#### [Request]
Reproduce the listing word for word. Skip any image.

[Generated figure question entries]
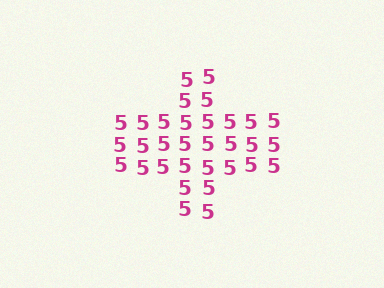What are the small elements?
The small elements are digit 5's.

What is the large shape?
The large shape is a cross.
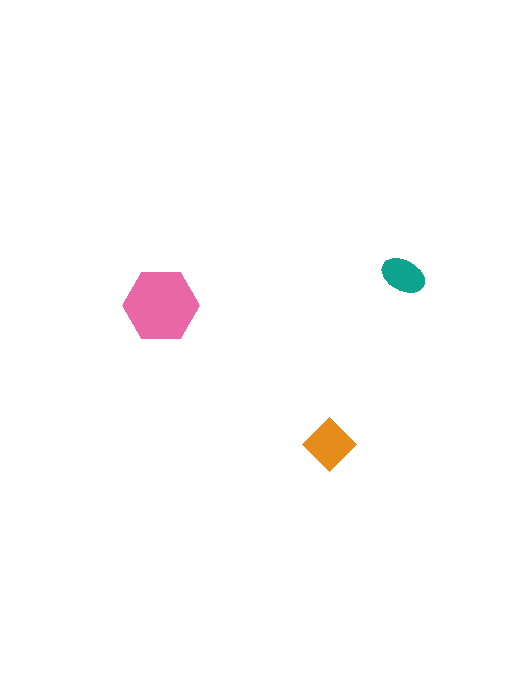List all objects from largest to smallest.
The pink hexagon, the orange diamond, the teal ellipse.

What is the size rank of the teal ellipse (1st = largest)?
3rd.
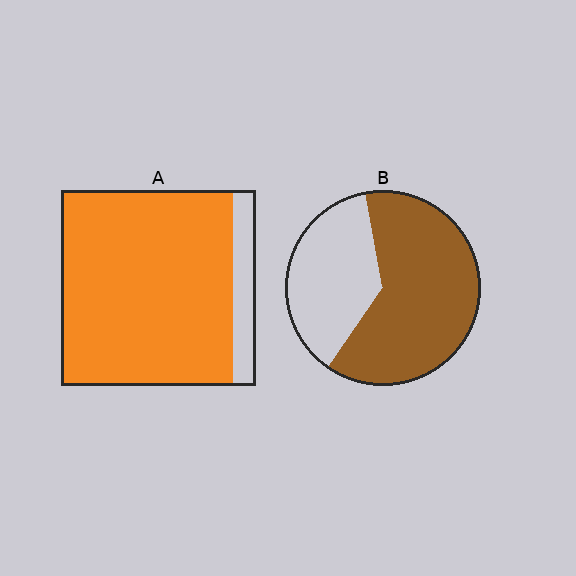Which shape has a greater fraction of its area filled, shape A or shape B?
Shape A.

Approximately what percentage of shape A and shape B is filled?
A is approximately 90% and B is approximately 65%.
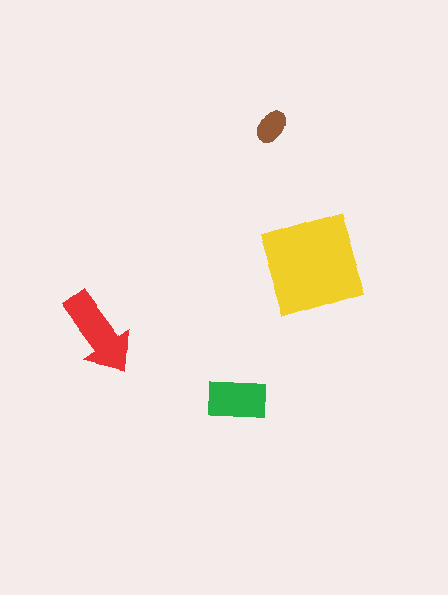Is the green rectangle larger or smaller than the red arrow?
Smaller.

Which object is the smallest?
The brown ellipse.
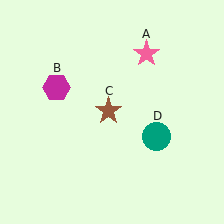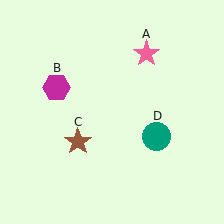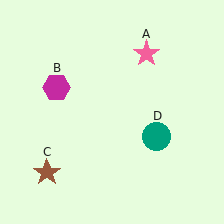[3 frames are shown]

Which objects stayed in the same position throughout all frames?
Pink star (object A) and magenta hexagon (object B) and teal circle (object D) remained stationary.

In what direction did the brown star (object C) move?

#### [Expected answer]
What are the small elements?
The small elements are digit 5's.

What is the large shape?
The large shape is a cross.
List all objects from largest to smallest.
The pink hexagon, the orange diamond, the teal ellipse.

What is the size rank of the teal ellipse (1st = largest)?
3rd.
Which shape has a greater fraction of its area filled, shape A or shape B?
Shape A.

Approximately what percentage of shape A and shape B is filled?
A is approximately 90% and B is approximately 65%.
Is the green rectangle larger or smaller than the red arrow?
Smaller.

Which object is the smallest?
The brown ellipse.
[3 frames are shown]

Which objects stayed in the same position throughout all frames?
Pink star (object A) and magenta hexagon (object B) and teal circle (object D) remained stationary.

In what direction did the brown star (object C) move?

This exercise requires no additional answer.